> [WHAT THE TASK ASKS]: Write out the material exactly, leaving every picture behind.

> [LISTED RECORDS]:
○ ○ ○ ○ ○ ○ ○
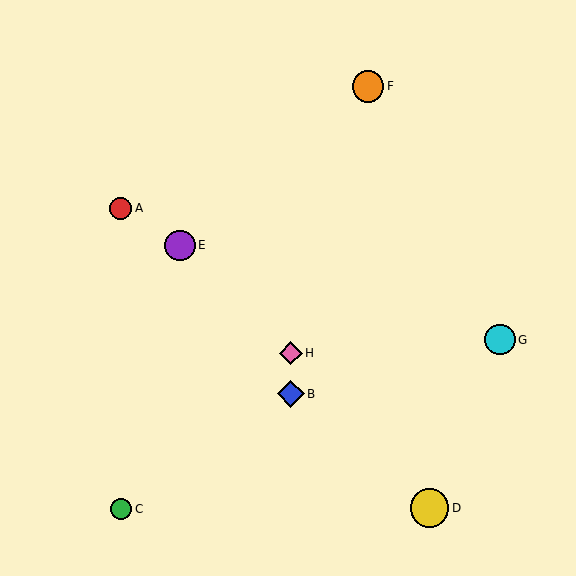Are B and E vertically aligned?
No, B is at x≈291 and E is at x≈180.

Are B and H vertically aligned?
Yes, both are at x≈291.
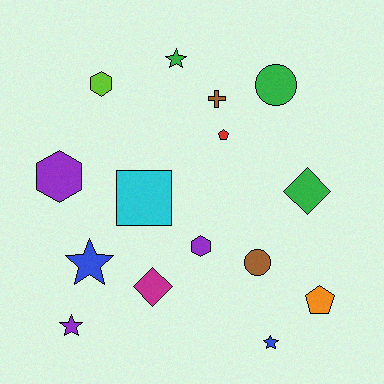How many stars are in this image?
There are 4 stars.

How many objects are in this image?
There are 15 objects.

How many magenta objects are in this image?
There is 1 magenta object.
○ ○ ○ ○ ○ ○ ○
> [REPLY]:
Are B and E vertically aligned?
No, B is at x≈291 and E is at x≈180.

Are B and H vertically aligned?
Yes, both are at x≈291.
How many stars are in this image?
There are 4 stars.

How many objects are in this image?
There are 15 objects.

How many magenta objects are in this image?
There is 1 magenta object.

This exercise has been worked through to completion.